▸ What is needed
Once the pictures are set aside, transcribe the remaining data exactly.

══ Recorded data ══

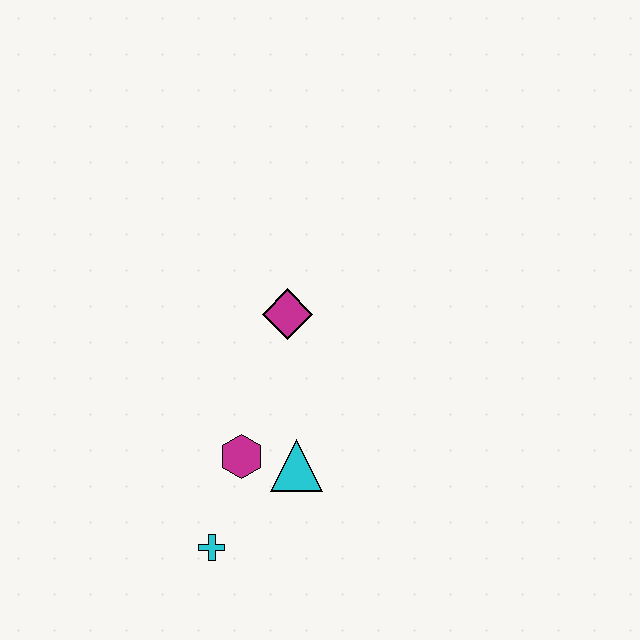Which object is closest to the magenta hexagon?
The cyan triangle is closest to the magenta hexagon.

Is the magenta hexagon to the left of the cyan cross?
No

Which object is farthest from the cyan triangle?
The magenta diamond is farthest from the cyan triangle.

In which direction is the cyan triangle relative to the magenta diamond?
The cyan triangle is below the magenta diamond.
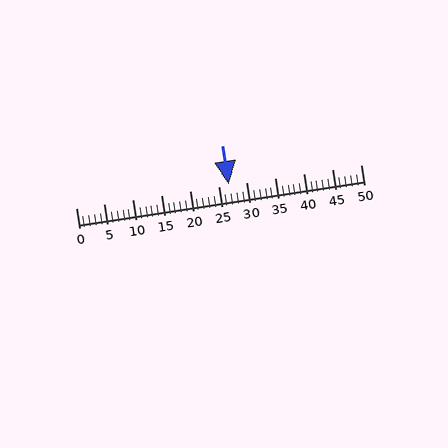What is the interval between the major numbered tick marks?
The major tick marks are spaced 5 units apart.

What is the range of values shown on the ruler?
The ruler shows values from 0 to 50.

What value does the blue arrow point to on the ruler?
The blue arrow points to approximately 27.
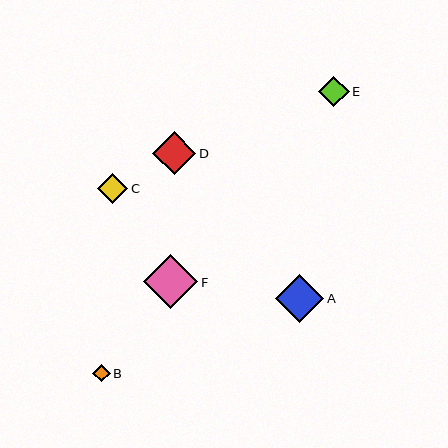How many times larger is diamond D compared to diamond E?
Diamond D is approximately 1.4 times the size of diamond E.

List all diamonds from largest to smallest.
From largest to smallest: F, A, D, E, C, B.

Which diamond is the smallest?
Diamond B is the smallest with a size of approximately 18 pixels.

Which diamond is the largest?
Diamond F is the largest with a size of approximately 54 pixels.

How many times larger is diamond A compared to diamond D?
Diamond A is approximately 1.1 times the size of diamond D.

═══

▸ Response
Which object is closest to the magenta hexagon?
The cyan triangle is closest to the magenta hexagon.

Is the magenta hexagon to the left of the cyan cross?
No

Which object is farthest from the cyan triangle?
The magenta diamond is farthest from the cyan triangle.

In which direction is the cyan triangle relative to the magenta diamond?
The cyan triangle is below the magenta diamond.
What is the interval between the major numbered tick marks?
The major tick marks are spaced 5 units apart.

What is the range of values shown on the ruler?
The ruler shows values from 0 to 50.

What value does the blue arrow point to on the ruler?
The blue arrow points to approximately 27.
How many times larger is diamond D compared to diamond E?
Diamond D is approximately 1.4 times the size of diamond E.

List all diamonds from largest to smallest.
From largest to smallest: F, A, D, E, C, B.

Which diamond is the smallest?
Diamond B is the smallest with a size of approximately 18 pixels.

Which diamond is the largest?
Diamond F is the largest with a size of approximately 54 pixels.

How many times larger is diamond A compared to diamond D?
Diamond A is approximately 1.1 times the size of diamond D.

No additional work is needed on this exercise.